**Written request:**
Write the records out again exactly, leaving no images in.

**Geometry question records:**
━━━━━━━━━━━━━━━━
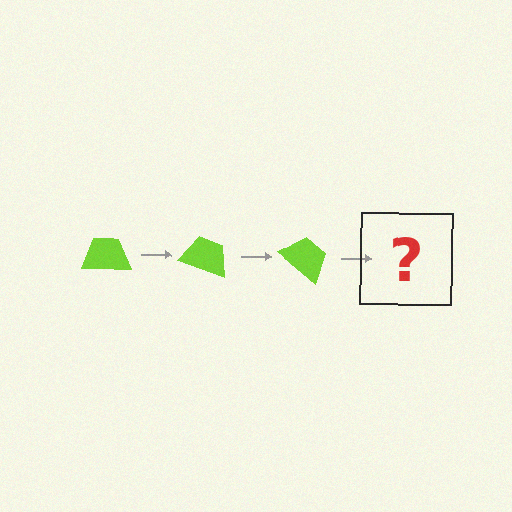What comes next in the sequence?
The next element should be a lime trapezoid rotated 60 degrees clockwise.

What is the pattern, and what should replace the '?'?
The pattern is that the trapezoid rotates 20 degrees clockwise each step. The '?' should be a lime trapezoid rotated 60 degrees clockwise.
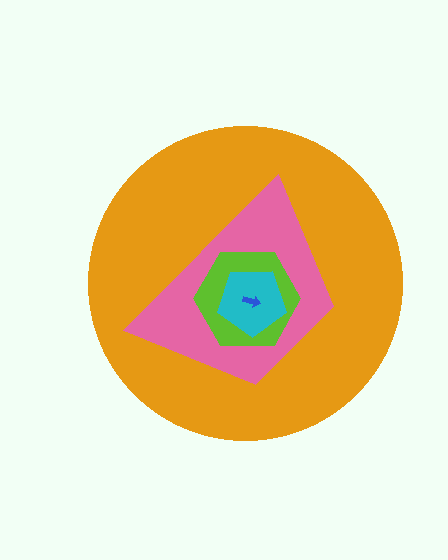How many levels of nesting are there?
5.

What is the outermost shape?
The orange circle.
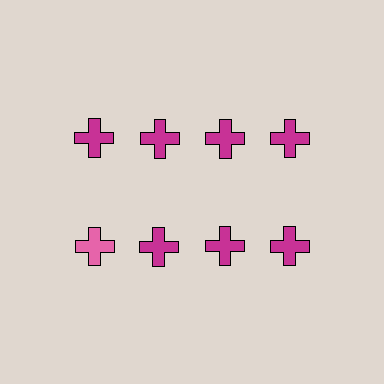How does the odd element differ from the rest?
It has a different color: pink instead of magenta.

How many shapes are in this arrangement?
There are 8 shapes arranged in a grid pattern.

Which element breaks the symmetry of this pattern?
The pink cross in the second row, leftmost column breaks the symmetry. All other shapes are magenta crosses.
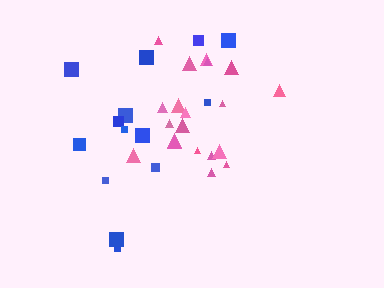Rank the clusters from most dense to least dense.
pink, blue.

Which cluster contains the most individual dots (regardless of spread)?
Pink (20).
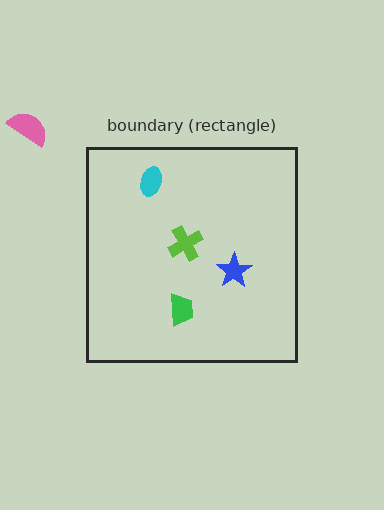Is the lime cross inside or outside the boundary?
Inside.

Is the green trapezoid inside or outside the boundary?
Inside.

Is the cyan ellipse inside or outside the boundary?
Inside.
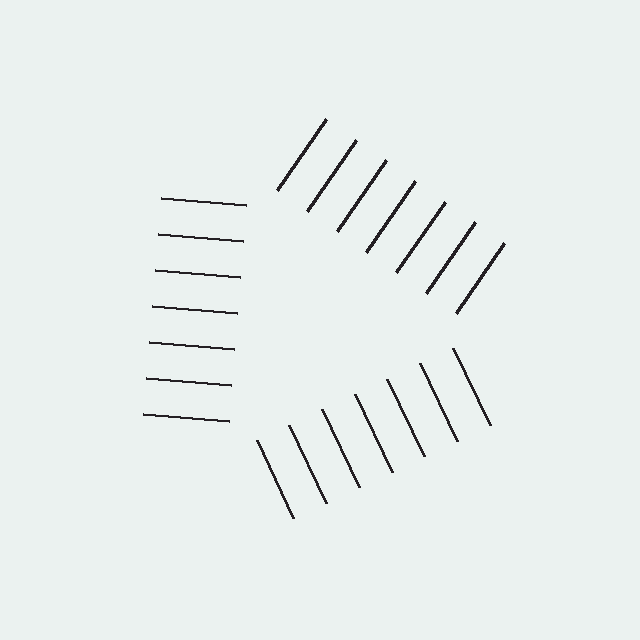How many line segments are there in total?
21 — 7 along each of the 3 edges.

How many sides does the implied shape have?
3 sides — the line-ends trace a triangle.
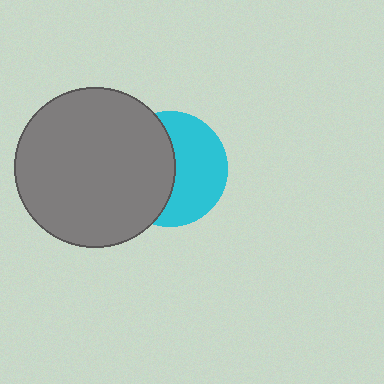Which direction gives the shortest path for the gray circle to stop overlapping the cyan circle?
Moving left gives the shortest separation.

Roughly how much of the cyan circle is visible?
About half of it is visible (roughly 51%).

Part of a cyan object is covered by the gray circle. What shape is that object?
It is a circle.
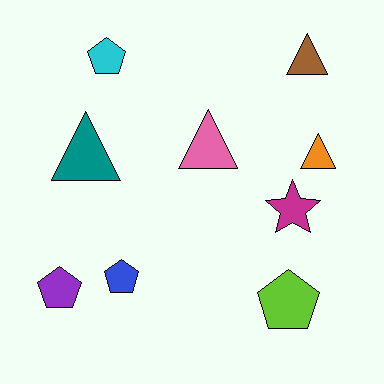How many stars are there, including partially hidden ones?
There is 1 star.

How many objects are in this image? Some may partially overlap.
There are 9 objects.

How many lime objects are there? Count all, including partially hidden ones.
There is 1 lime object.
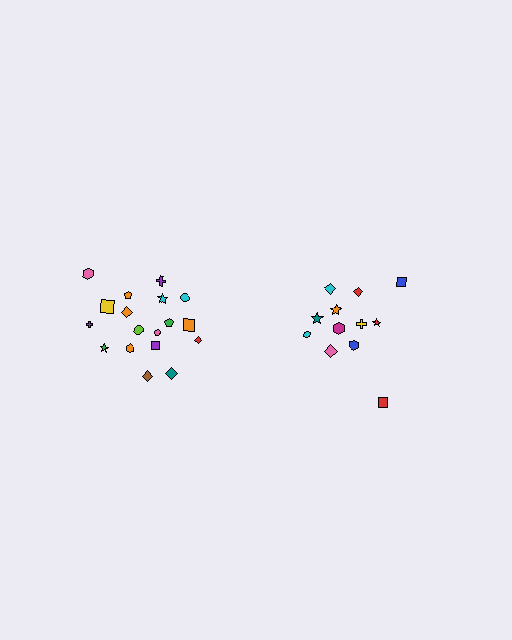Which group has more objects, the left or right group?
The left group.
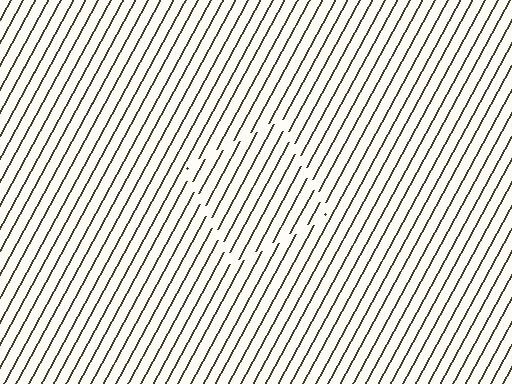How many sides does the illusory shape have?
4 sides — the line-ends trace a square.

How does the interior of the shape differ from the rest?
The interior of the shape contains the same grating, shifted by half a period — the contour is defined by the phase discontinuity where line-ends from the inner and outer gratings abut.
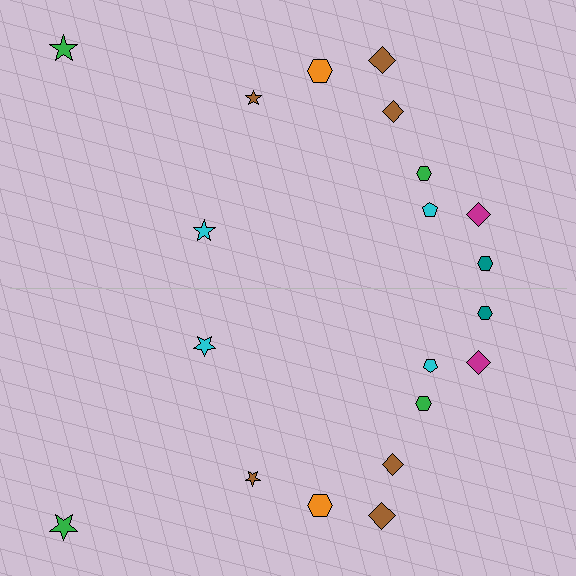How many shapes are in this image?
There are 20 shapes in this image.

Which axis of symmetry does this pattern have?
The pattern has a horizontal axis of symmetry running through the center of the image.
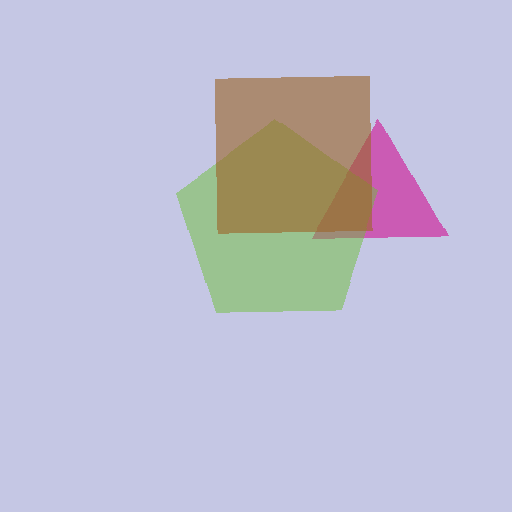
━━━━━━━━━━━━━━━━
**Reply:**
What comes next in the sequence?
The next element should be a lime trapezoid rotated 60 degrees clockwise.

What is the pattern, and what should replace the '?'?
The pattern is that the trapezoid rotates 20 degrees clockwise each step. The '?' should be a lime trapezoid rotated 60 degrees clockwise.
How many levels of nesting are there?
5.

What is the outermost shape?
The orange circle.
How does the odd element differ from the rest?
It has a different color: pink instead of magenta.

How many shapes are in this arrangement?
There are 8 shapes arranged in a grid pattern.

Which element breaks the symmetry of this pattern?
The pink cross in the second row, leftmost column breaks the symmetry. All other shapes are magenta crosses.
Rank the clusters from most dense to least dense.
pink, blue.

Which cluster contains the most individual dots (regardless of spread)?
Pink (20).
Is the lime cross inside or outside the boundary?
Inside.

Is the green trapezoid inside or outside the boundary?
Inside.

Is the cyan ellipse inside or outside the boundary?
Inside.
How many line segments are there in total?
21 — 7 along each of the 3 edges.

How many sides does the implied shape have?
3 sides — the line-ends trace a triangle.
Which direction gives the shortest path for the gray circle to stop overlapping the cyan circle?
Moving left gives the shortest separation.

Roughly how much of the cyan circle is visible?
About half of it is visible (roughly 51%).

Part of a cyan object is covered by the gray circle. What shape is that object?
It is a circle.
How many stars are there, including partially hidden ones?
There is 1 star.

How many objects are in this image? Some may partially overlap.
There are 9 objects.

How many lime objects are there? Count all, including partially hidden ones.
There is 1 lime object.
Which group has more objects, the left or right group?
The left group.
How many sides does the illusory shape have?
4 sides — the line-ends trace a square.

How does the interior of the shape differ from the rest?
The interior of the shape contains the same grating, shifted by half a period — the contour is defined by the phase discontinuity where line-ends from the inner and outer gratings abut.
How many shapes are in this image?
There are 20 shapes in this image.

Which axis of symmetry does this pattern have?
The pattern has a horizontal axis of symmetry running through the center of the image.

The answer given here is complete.